- **RAW DATA**:
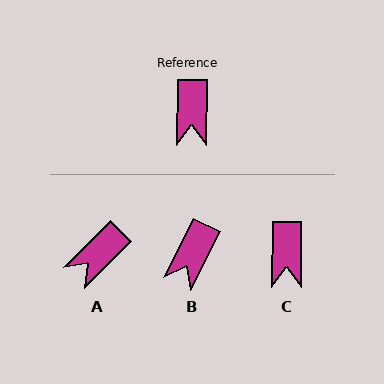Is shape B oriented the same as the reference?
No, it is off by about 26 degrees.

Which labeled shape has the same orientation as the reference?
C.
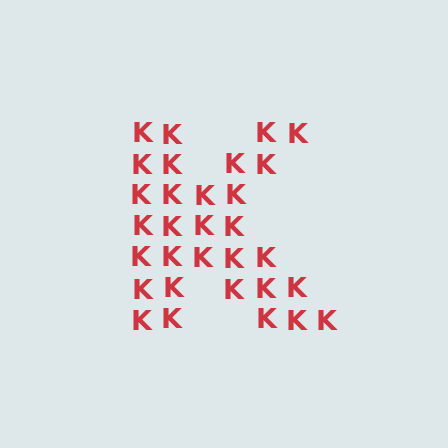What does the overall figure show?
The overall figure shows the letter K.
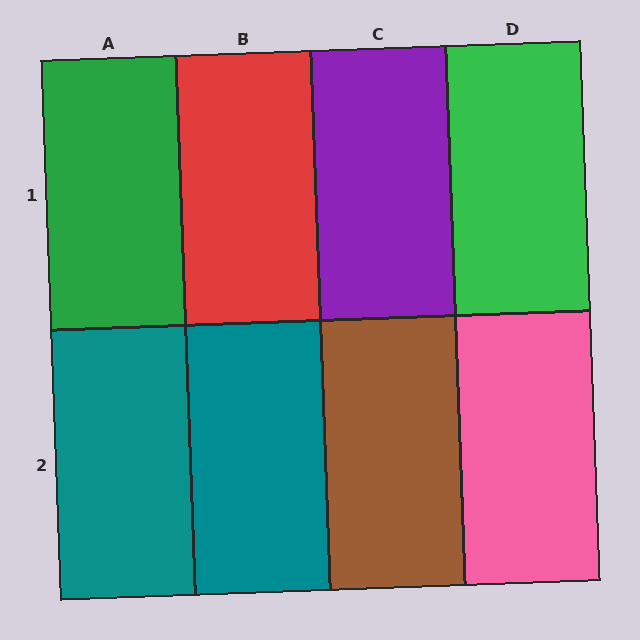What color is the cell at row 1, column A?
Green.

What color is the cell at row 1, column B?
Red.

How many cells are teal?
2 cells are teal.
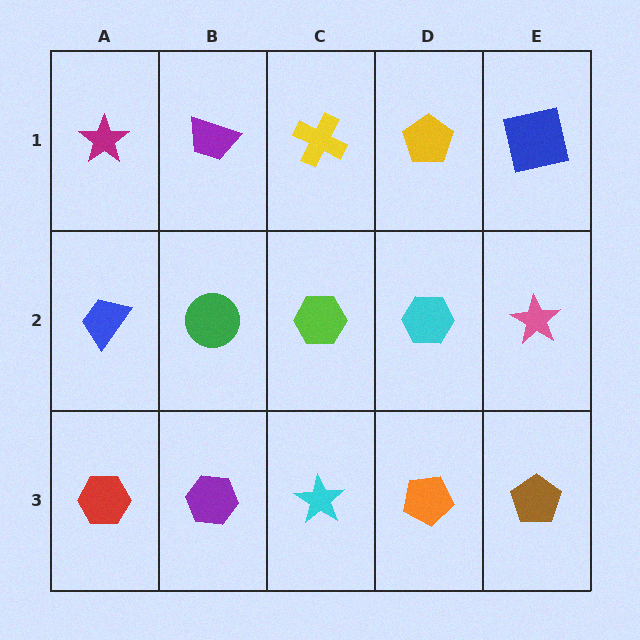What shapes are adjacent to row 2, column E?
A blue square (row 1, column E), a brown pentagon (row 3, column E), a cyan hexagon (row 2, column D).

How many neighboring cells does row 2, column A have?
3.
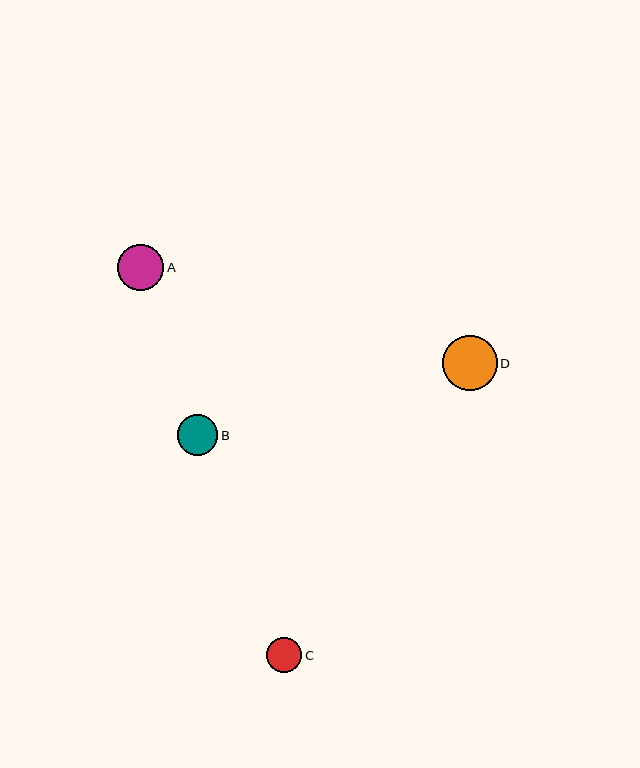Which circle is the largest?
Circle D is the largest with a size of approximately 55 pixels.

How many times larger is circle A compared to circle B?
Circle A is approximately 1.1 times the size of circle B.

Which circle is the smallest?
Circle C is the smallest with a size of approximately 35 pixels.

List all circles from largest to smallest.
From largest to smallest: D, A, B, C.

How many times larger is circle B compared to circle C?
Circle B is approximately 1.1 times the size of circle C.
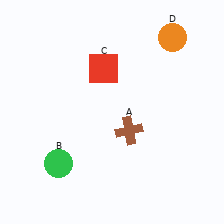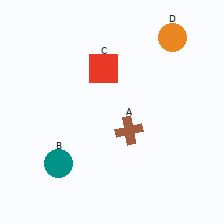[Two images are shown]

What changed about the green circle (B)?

==

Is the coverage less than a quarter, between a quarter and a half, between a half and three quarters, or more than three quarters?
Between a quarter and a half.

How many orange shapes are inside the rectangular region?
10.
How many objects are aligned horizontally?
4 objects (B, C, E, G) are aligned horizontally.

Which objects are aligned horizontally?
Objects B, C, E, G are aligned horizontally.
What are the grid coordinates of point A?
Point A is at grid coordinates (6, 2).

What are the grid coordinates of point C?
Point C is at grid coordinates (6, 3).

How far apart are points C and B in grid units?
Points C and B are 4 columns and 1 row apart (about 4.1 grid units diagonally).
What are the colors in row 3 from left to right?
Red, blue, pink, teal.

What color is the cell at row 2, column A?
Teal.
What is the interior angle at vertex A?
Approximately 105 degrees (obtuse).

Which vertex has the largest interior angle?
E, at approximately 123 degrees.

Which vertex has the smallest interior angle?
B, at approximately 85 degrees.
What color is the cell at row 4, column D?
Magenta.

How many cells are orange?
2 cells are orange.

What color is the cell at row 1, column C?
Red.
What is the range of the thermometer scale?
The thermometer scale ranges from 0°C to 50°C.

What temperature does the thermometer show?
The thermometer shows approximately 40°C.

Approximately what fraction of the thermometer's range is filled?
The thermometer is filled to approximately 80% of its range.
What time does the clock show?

---

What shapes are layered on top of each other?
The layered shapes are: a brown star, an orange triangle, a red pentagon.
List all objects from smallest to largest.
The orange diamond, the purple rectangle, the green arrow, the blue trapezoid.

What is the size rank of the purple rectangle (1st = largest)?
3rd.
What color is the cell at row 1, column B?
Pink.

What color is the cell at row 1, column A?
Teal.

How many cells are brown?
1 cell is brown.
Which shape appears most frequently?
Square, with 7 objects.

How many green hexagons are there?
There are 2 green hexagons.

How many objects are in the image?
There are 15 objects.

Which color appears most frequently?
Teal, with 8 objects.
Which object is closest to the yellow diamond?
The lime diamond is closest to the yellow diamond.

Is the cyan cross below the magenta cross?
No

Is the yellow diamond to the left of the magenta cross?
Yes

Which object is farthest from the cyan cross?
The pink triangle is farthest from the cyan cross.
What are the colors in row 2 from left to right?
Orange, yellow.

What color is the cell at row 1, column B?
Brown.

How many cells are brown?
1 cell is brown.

- **WORK TASK**: Nothing but the lines above from the one that has "What does the overall figure show?" down to the one that has "What changed about the green circle (B)?" belongs in the answer, copied exactly, without pictures.

- **RESPONSE AREA**:
What does the overall figure show?
The overall figure shows the letter K.
What color is the cell at row 1, column A?
Green.

What color is the cell at row 1, column B?
Red.

How many cells are teal?
2 cells are teal.
What shapes are adjacent to row 2, column E?
A blue square (row 1, column E), a brown pentagon (row 3, column E), a cyan hexagon (row 2, column D).

How many neighboring cells does row 2, column A have?
3.
Which circle is the largest?
Circle D is the largest with a size of approximately 55 pixels.

How many times larger is circle A compared to circle B?
Circle A is approximately 1.1 times the size of circle B.

Which circle is the smallest?
Circle C is the smallest with a size of approximately 35 pixels.

List all circles from largest to smallest.
From largest to smallest: D, A, B, C.

How many times larger is circle B compared to circle C?
Circle B is approximately 1.1 times the size of circle C.
[Two images are shown]

What changed about the green circle (B)?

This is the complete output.